-- Start Entries shown --

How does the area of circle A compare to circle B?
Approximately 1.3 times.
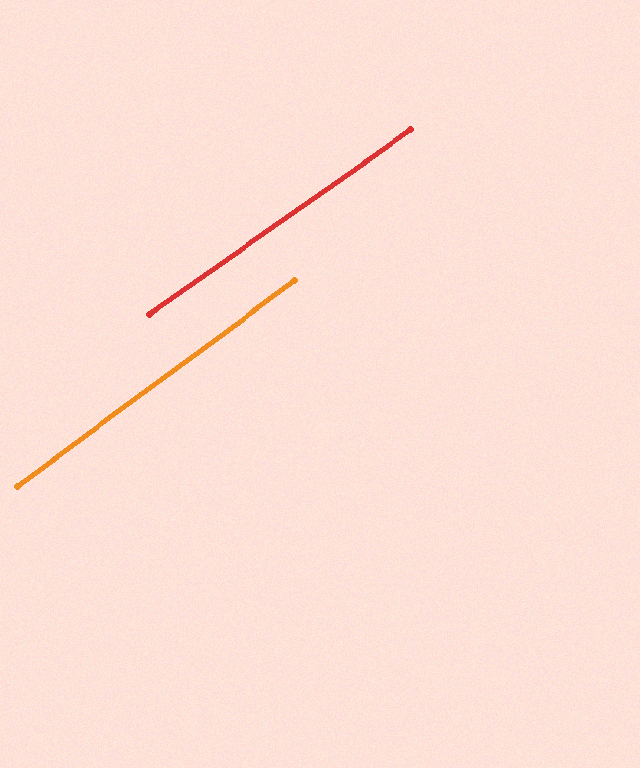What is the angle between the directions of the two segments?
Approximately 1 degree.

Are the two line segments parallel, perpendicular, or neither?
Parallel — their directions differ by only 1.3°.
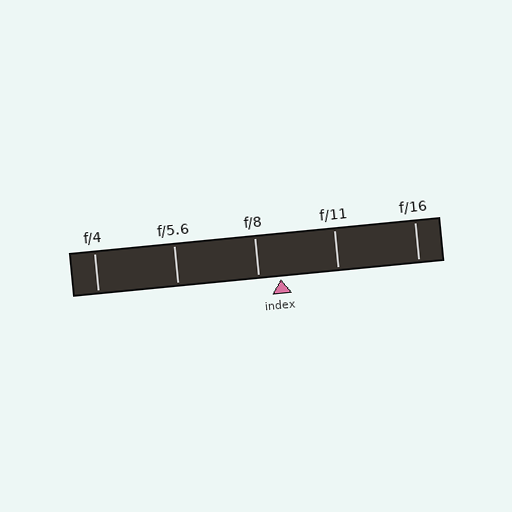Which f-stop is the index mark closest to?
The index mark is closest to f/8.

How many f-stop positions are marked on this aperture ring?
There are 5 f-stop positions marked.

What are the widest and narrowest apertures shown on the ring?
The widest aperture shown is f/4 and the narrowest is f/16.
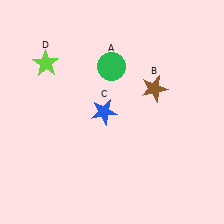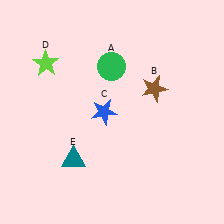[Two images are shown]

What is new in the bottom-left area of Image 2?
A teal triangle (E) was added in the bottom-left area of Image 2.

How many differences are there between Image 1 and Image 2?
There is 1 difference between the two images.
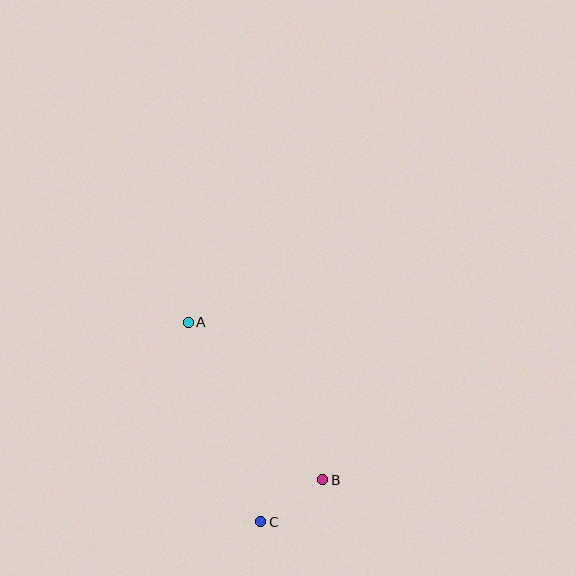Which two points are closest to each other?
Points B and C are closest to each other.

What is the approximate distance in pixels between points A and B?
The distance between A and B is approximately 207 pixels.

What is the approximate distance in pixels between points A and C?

-- End Entries shown --
-- Start Entries shown --

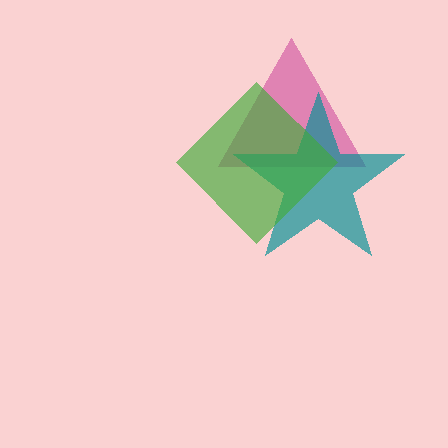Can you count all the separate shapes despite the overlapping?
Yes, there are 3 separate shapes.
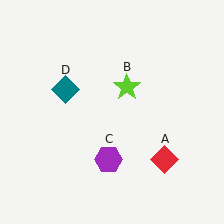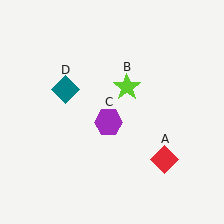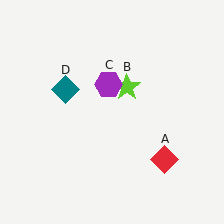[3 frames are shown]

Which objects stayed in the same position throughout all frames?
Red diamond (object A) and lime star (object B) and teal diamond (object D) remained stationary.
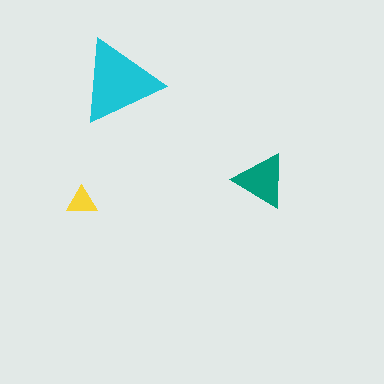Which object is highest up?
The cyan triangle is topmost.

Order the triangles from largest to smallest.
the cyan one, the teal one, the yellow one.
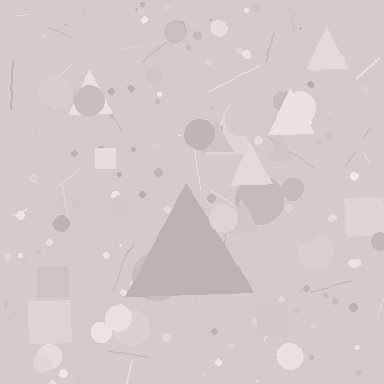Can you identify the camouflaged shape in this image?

-- End Entries shown --
-- Start Entries shown --

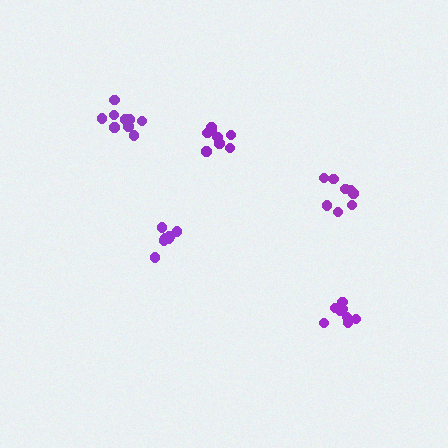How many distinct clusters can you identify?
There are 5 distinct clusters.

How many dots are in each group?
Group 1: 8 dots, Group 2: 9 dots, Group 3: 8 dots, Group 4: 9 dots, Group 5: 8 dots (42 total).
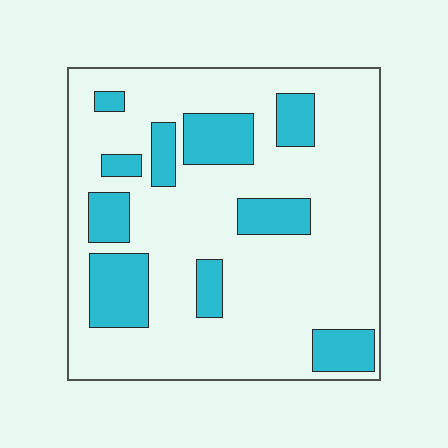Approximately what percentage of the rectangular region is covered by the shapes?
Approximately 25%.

-- End Entries shown --

Exercise directions: Leaving out the pictures, extract the stretch from the line holding "Which objects stayed" through the line holding "Can you identify the", word for word.

Completed exercise:
Which objects stayed in the same position throughout all frames?
Red diamond (object A) and lime star (object B) and teal diamond (object D) remained stationary.
Which object is highest up?
The cyan triangle is topmost.

Order the triangles from largest to smallest.
the cyan one, the teal one, the yellow one.
Can you identify the camouflaged shape in this image?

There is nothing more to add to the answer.